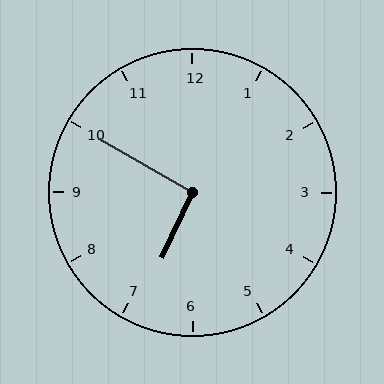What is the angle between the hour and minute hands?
Approximately 95 degrees.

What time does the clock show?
6:50.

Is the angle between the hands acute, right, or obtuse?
It is obtuse, close to a right angle.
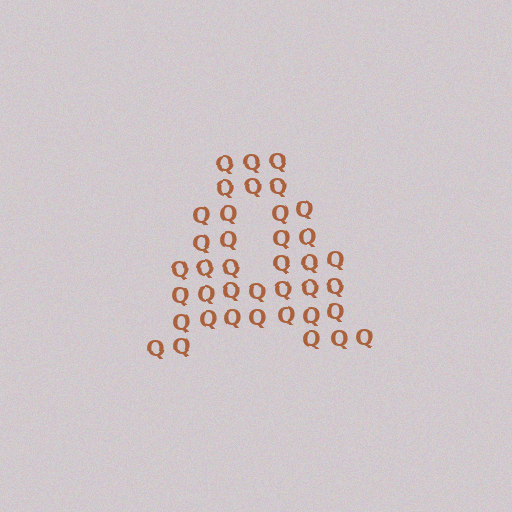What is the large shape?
The large shape is the letter A.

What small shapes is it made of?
It is made of small letter Q's.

:: Work instructions ::
Leaving out every picture, extract verbatim the lines from the one containing "What is the large shape?" through the last line of the listing, inclusive.

:: Solution to this task ::
What is the large shape?
The large shape is the letter A.

What small shapes is it made of?
It is made of small letter Q's.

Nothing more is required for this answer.